▶ [Stored data]

◇ ◇ ◇

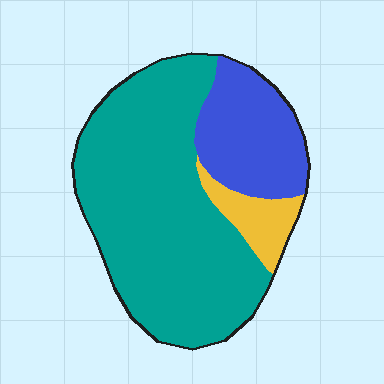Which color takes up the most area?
Teal, at roughly 70%.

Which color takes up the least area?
Yellow, at roughly 10%.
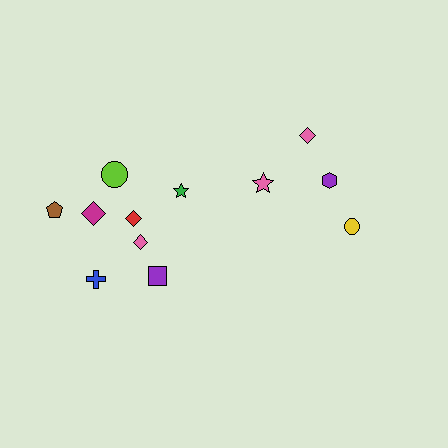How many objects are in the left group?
There are 8 objects.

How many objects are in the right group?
There are 4 objects.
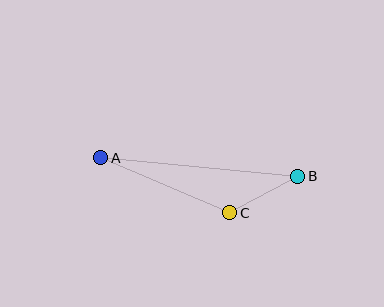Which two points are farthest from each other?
Points A and B are farthest from each other.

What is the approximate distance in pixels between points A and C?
The distance between A and C is approximately 140 pixels.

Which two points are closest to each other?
Points B and C are closest to each other.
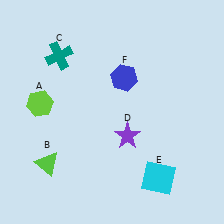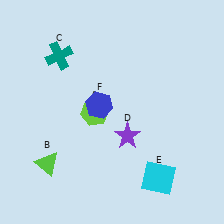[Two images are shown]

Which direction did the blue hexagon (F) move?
The blue hexagon (F) moved down and to the left.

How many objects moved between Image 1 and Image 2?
2 objects moved between the two images.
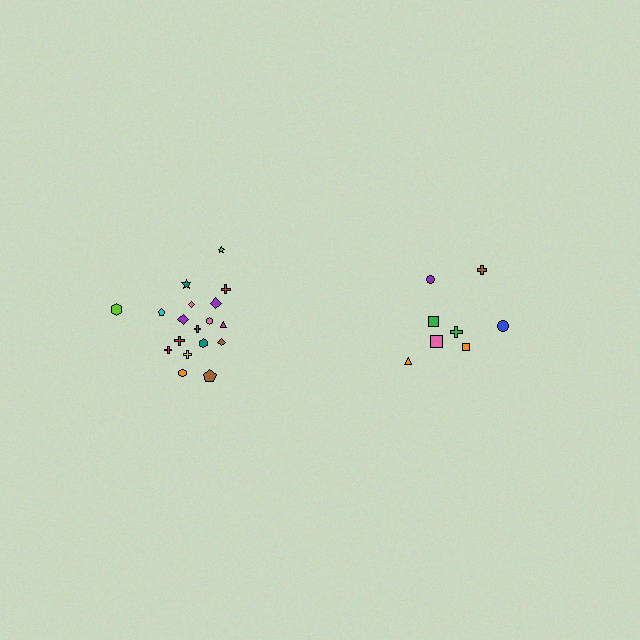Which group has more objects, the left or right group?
The left group.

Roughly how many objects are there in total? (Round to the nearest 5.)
Roughly 25 objects in total.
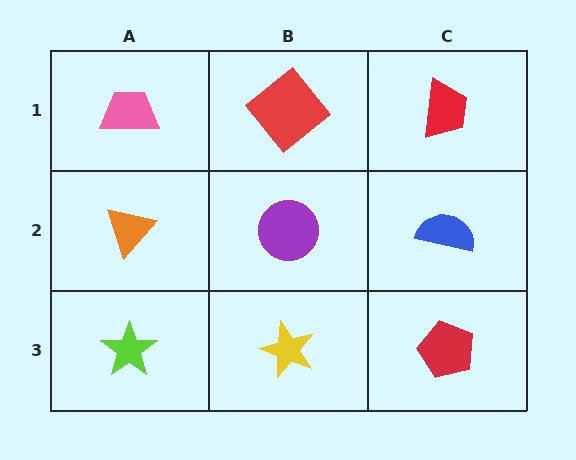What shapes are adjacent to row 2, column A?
A pink trapezoid (row 1, column A), a lime star (row 3, column A), a purple circle (row 2, column B).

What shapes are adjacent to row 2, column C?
A red trapezoid (row 1, column C), a red pentagon (row 3, column C), a purple circle (row 2, column B).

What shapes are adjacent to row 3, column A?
An orange triangle (row 2, column A), a yellow star (row 3, column B).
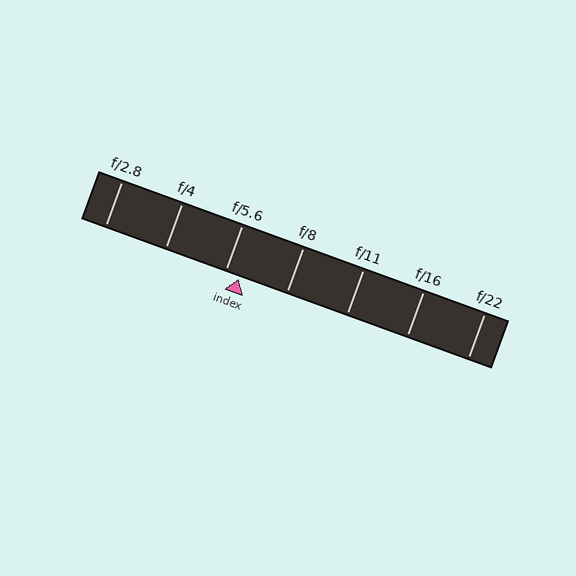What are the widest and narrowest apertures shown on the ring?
The widest aperture shown is f/2.8 and the narrowest is f/22.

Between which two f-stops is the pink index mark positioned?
The index mark is between f/5.6 and f/8.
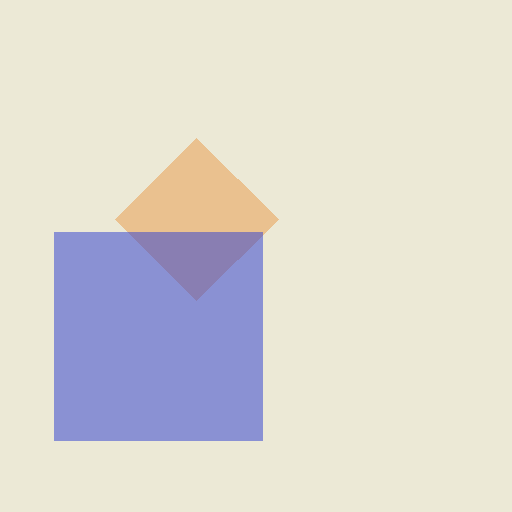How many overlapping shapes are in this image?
There are 2 overlapping shapes in the image.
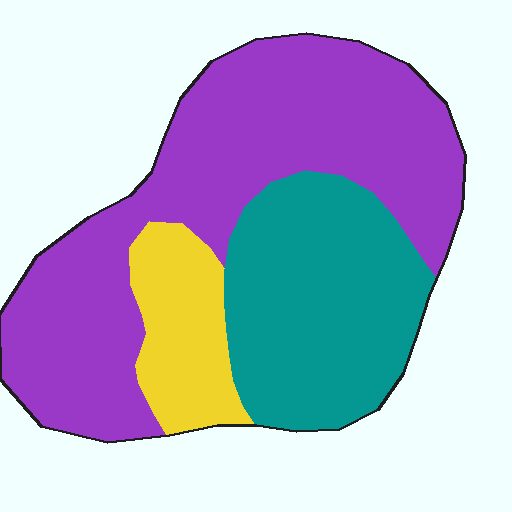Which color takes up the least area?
Yellow, at roughly 15%.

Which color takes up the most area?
Purple, at roughly 55%.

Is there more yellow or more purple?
Purple.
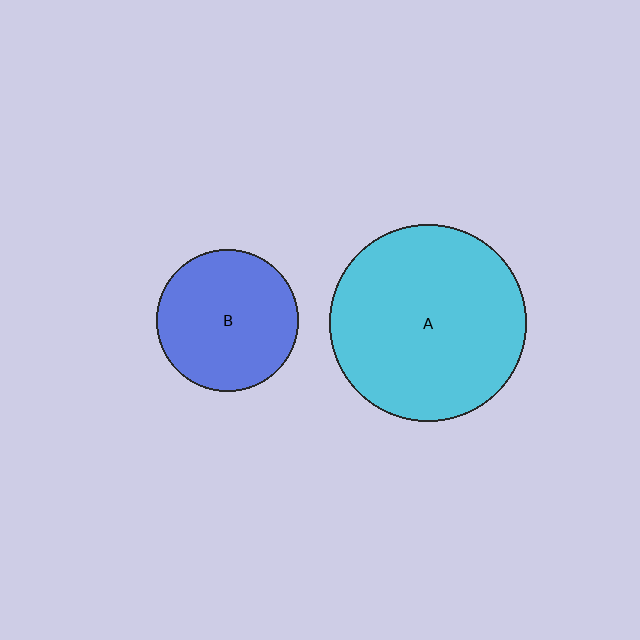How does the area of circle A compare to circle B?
Approximately 1.9 times.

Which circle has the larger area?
Circle A (cyan).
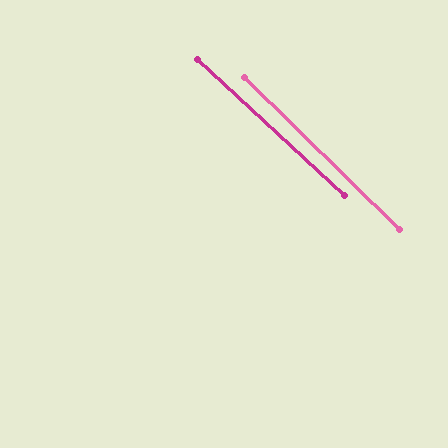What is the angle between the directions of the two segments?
Approximately 2 degrees.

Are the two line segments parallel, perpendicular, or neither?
Parallel — their directions differ by only 1.8°.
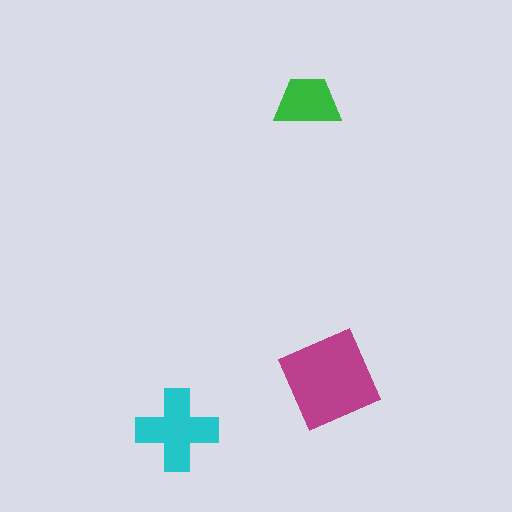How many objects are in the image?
There are 3 objects in the image.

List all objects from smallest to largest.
The green trapezoid, the cyan cross, the magenta diamond.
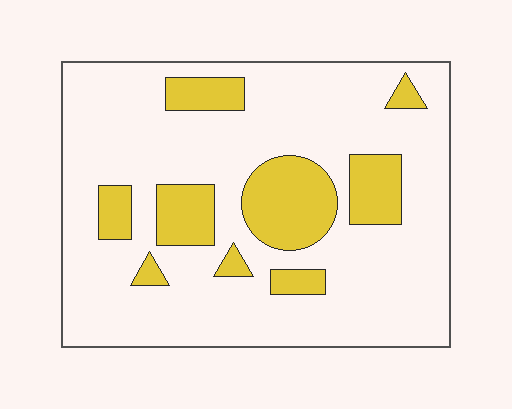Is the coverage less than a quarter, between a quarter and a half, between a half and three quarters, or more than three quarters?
Less than a quarter.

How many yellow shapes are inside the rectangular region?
9.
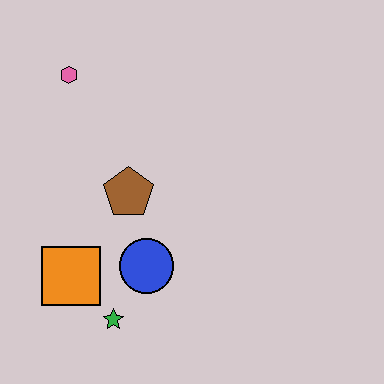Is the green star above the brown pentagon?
No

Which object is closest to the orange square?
The green star is closest to the orange square.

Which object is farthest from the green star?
The pink hexagon is farthest from the green star.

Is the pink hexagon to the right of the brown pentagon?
No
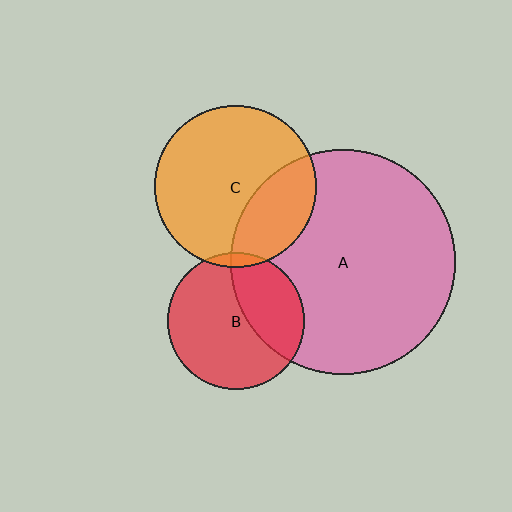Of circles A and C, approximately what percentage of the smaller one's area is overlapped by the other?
Approximately 30%.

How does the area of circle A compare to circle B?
Approximately 2.7 times.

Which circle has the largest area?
Circle A (pink).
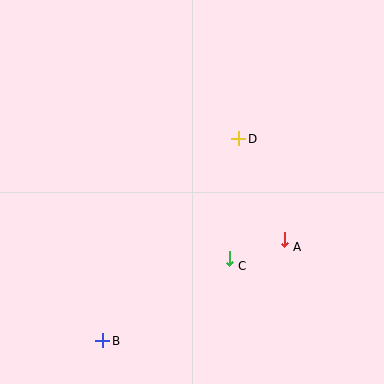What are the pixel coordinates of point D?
Point D is at (239, 139).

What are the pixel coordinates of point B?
Point B is at (103, 341).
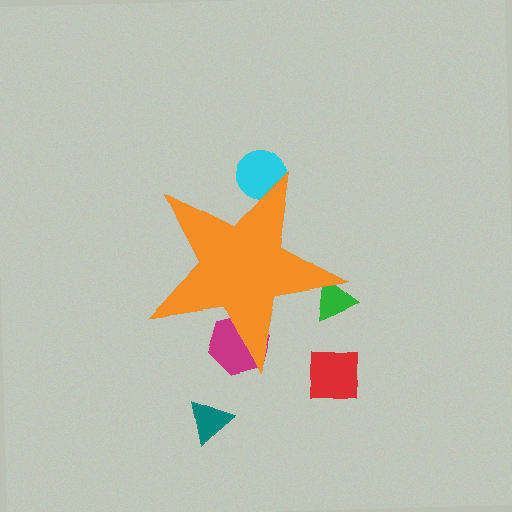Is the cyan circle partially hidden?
Yes, the cyan circle is partially hidden behind the orange star.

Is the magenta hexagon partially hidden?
Yes, the magenta hexagon is partially hidden behind the orange star.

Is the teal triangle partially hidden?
No, the teal triangle is fully visible.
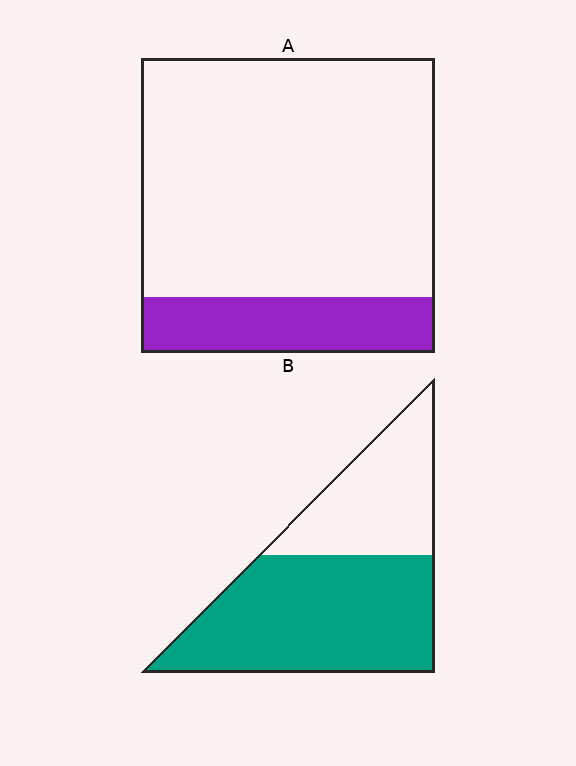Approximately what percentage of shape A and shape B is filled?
A is approximately 20% and B is approximately 65%.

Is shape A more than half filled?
No.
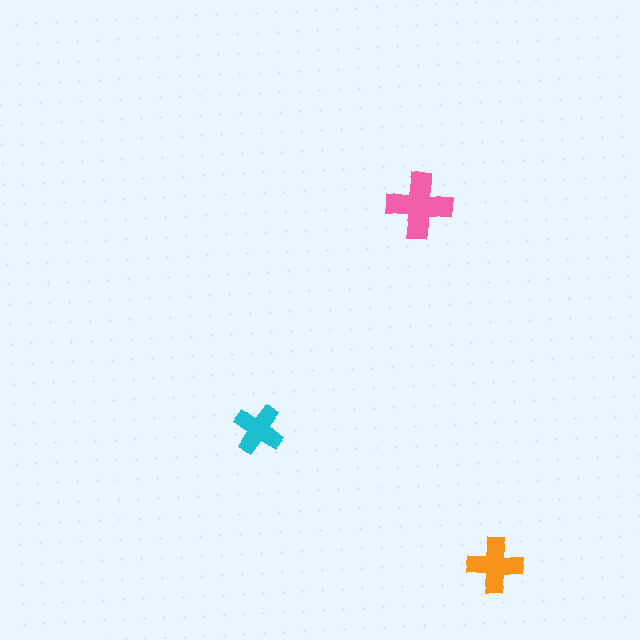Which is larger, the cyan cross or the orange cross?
The orange one.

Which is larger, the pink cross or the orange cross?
The pink one.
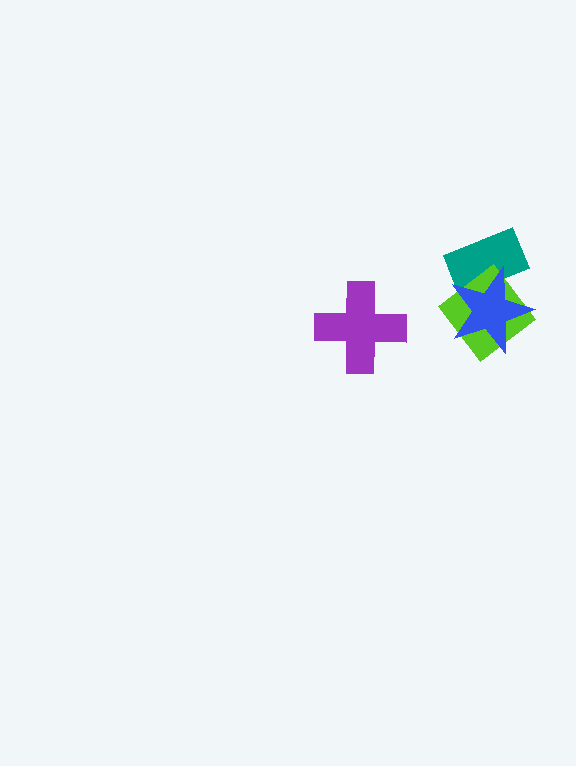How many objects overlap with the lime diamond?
2 objects overlap with the lime diamond.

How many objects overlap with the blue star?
2 objects overlap with the blue star.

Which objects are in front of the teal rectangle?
2 objects cover part of the teal rectangle: the lime diamond and the blue star.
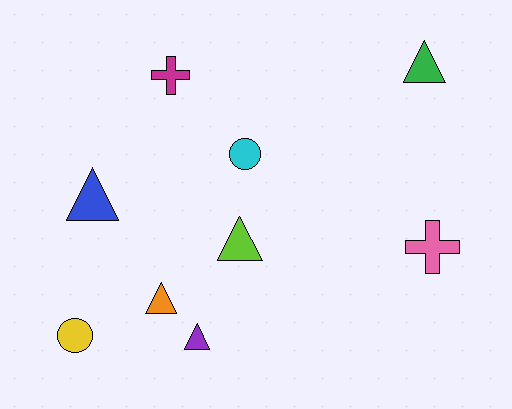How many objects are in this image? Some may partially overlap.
There are 9 objects.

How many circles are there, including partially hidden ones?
There are 2 circles.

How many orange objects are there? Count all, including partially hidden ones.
There is 1 orange object.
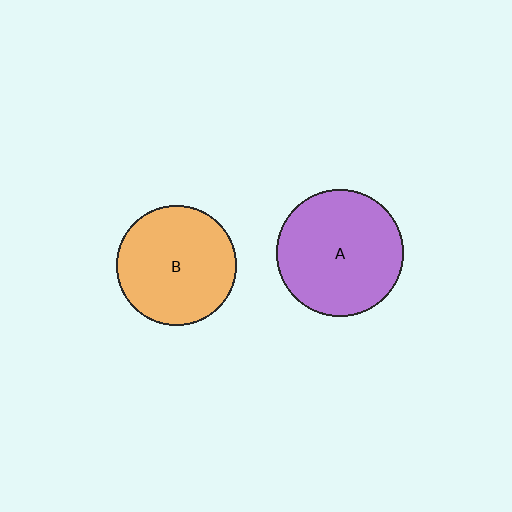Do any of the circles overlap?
No, none of the circles overlap.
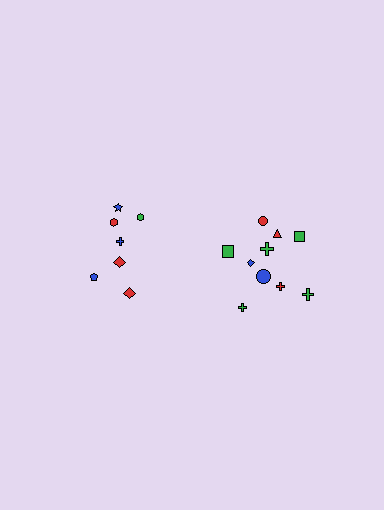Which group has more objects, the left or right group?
The right group.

◇ ◇ ◇

▶ [What you have to do] Retype, word for word, the lines from the one with "How many objects are in this" through the last line of the entries above, and only those lines. Leave pictures out.

▶ [Output for this exercise]
How many objects are in this image? Some may partially overlap.
There are 9 objects.

How many circles are there, including partially hidden ones?
There are 2 circles.

How many orange objects are there? Count all, including partially hidden ones.
There is 1 orange object.
Do any of the circles overlap?
No, none of the circles overlap.
Which group has more objects, the left or right group?
The right group.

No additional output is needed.